*Exercise*.
Below are the records; give again exactly the lines from the one containing "How many circles" through the one containing "Which objects stayed", leaving out pictures.

*Raw data*.

------------------------------------------------------------

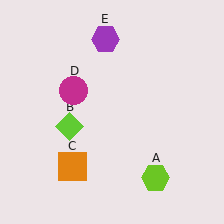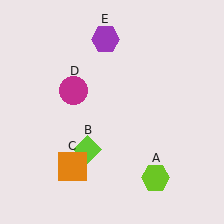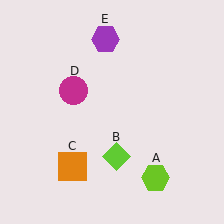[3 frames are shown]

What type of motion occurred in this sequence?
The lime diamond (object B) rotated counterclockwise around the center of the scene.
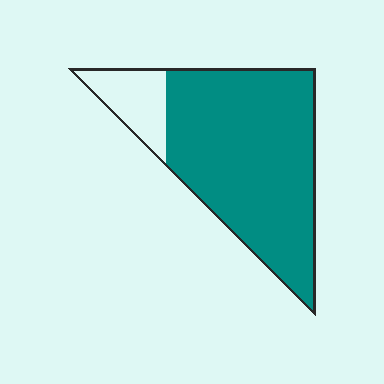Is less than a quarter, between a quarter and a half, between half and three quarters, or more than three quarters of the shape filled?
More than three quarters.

------------------------------------------------------------

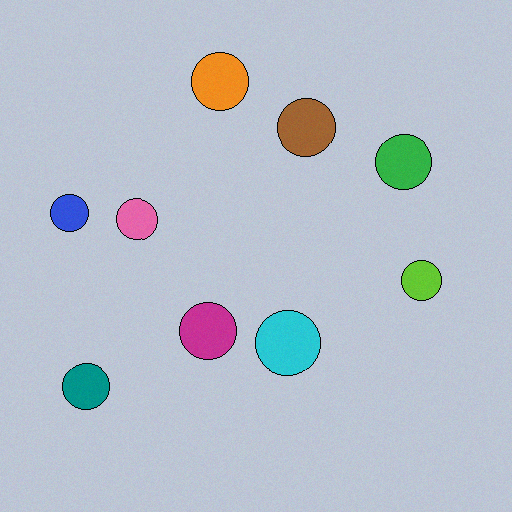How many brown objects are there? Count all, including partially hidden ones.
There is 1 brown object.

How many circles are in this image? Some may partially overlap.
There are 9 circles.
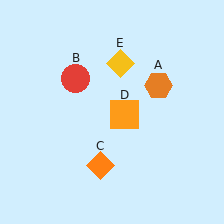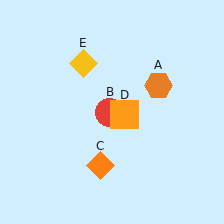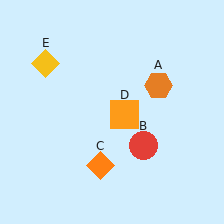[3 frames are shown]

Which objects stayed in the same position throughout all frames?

------------------------------------------------------------

*Solution to the exercise*.
How many circles are in this image? Some may partially overlap.
There are 9 circles.
[3 frames are shown]

Which objects stayed in the same position throughout all frames?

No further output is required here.